--- start ---
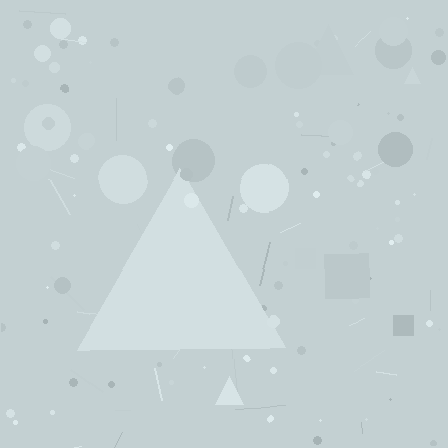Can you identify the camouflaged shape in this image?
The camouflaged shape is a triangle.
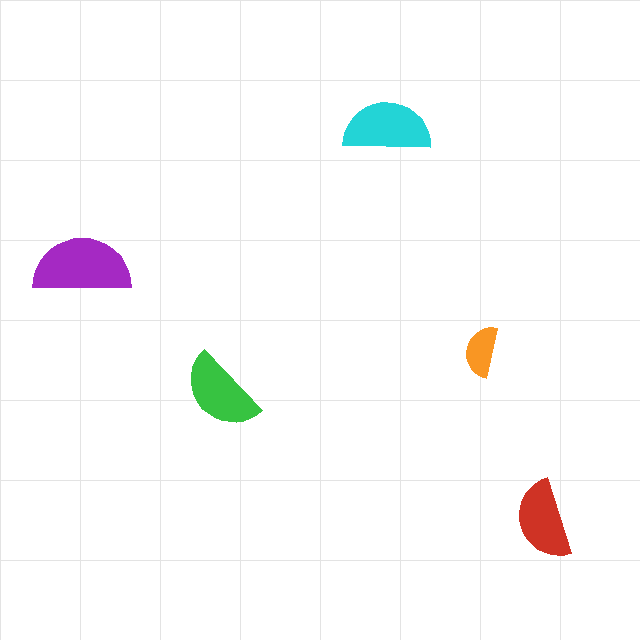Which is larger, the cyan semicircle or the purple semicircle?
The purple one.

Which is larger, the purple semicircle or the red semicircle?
--- end ---
§ **Exercise brief**
Transcribe the records word for word and include no pictures.

§ **Written answer**
Can you identify the camouflaged shape in this image?
The camouflaged shape is a triangle.
Which is larger, the cyan semicircle or the purple semicircle?
The purple one.

Which is larger, the purple semicircle or the red semicircle?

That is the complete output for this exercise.